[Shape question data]
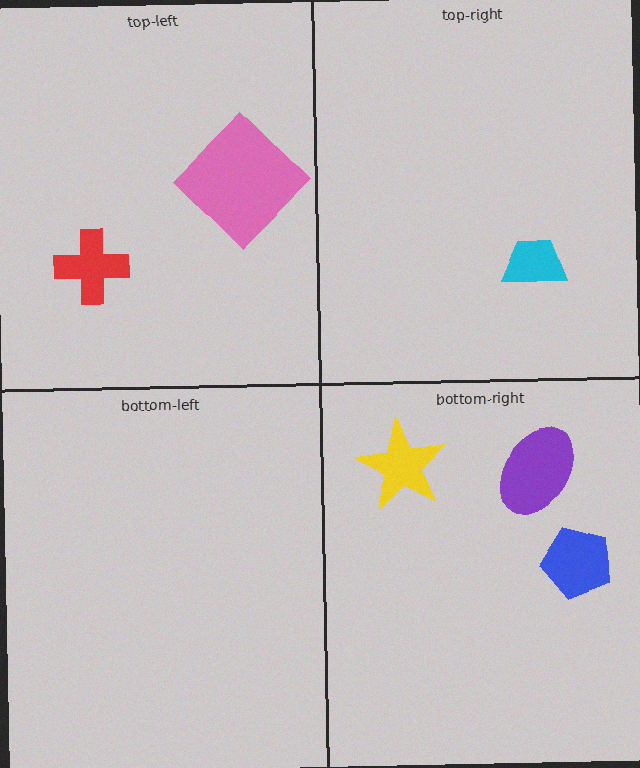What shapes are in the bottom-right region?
The yellow star, the blue pentagon, the purple ellipse.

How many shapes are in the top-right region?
1.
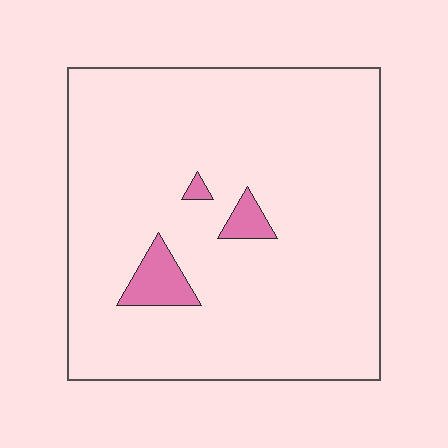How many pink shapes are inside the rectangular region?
3.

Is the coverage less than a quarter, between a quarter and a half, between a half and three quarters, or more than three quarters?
Less than a quarter.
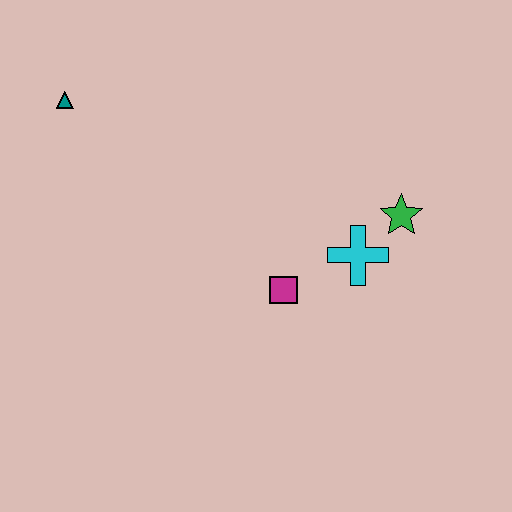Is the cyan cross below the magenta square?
No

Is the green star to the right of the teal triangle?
Yes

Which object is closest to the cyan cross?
The green star is closest to the cyan cross.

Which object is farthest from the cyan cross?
The teal triangle is farthest from the cyan cross.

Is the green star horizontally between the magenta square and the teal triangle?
No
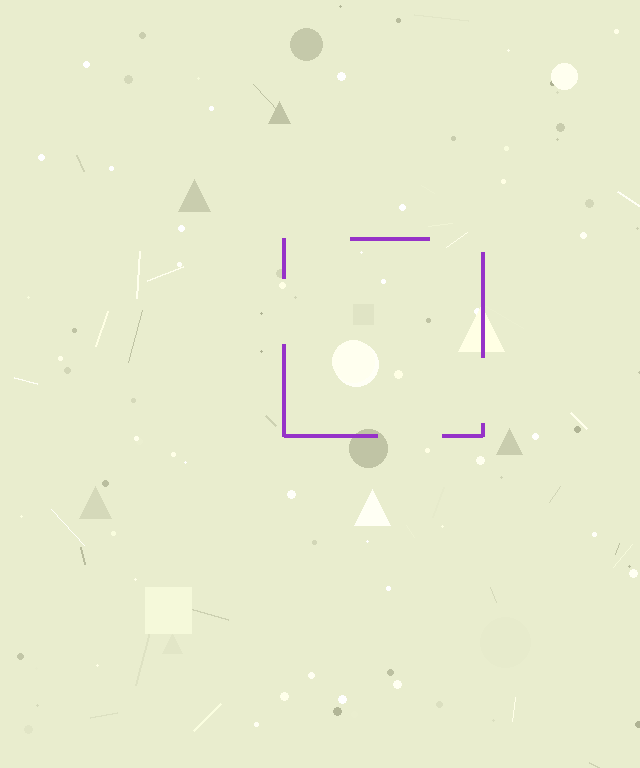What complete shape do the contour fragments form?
The contour fragments form a square.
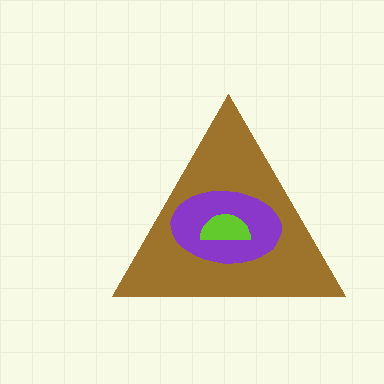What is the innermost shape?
The lime semicircle.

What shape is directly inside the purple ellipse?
The lime semicircle.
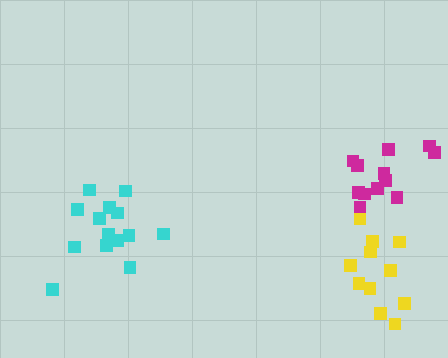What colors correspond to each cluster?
The clusters are colored: magenta, cyan, yellow.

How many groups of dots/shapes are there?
There are 3 groups.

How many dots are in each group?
Group 1: 12 dots, Group 2: 14 dots, Group 3: 11 dots (37 total).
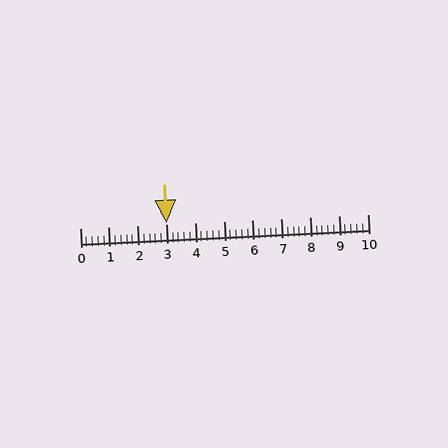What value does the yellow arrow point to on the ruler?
The yellow arrow points to approximately 3.0.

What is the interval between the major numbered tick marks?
The major tick marks are spaced 1 units apart.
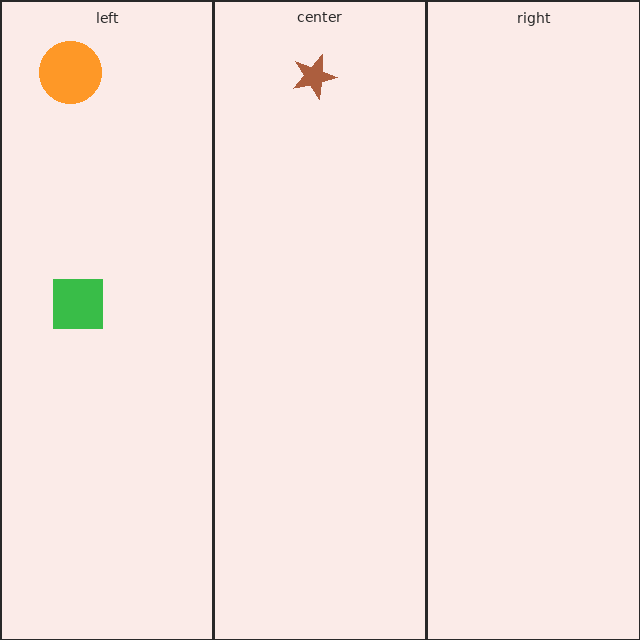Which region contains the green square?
The left region.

» **Set task**
Each record above should be copied character for character, with pictures dropped.

» **Solution**
What shapes are in the bottom-right region?
The yellow star, the blue pentagon, the purple ellipse.

How many shapes are in the top-right region?
1.
How many pink shapes are inside the rectangular region?
3.

Is the coverage less than a quarter, between a quarter and a half, between a half and three quarters, or more than three quarters?
Less than a quarter.
Is the cyan cross below the magenta square?
No

Is the green star to the right of the teal triangle?
Yes

Which object is closest to the cyan cross?
The green star is closest to the cyan cross.

Which object is farthest from the cyan cross?
The teal triangle is farthest from the cyan cross.

Is the green star horizontally between the magenta square and the teal triangle?
No
What complete shape do the contour fragments form?
The contour fragments form a square.
What is the innermost shape?
The lime semicircle.

What shape is directly inside the purple ellipse?
The lime semicircle.
What colors correspond to each cluster?
The clusters are colored: magenta, cyan, yellow.

How many groups of dots/shapes are there?
There are 3 groups.

How many dots are in each group?
Group 1: 12 dots, Group 2: 14 dots, Group 3: 11 dots (37 total).
What value does the yellow arrow point to on the ruler?
The yellow arrow points to approximately 3.0.

What is the interval between the major numbered tick marks?
The major tick marks are spaced 1 units apart.
Which region contains the green square?
The left region.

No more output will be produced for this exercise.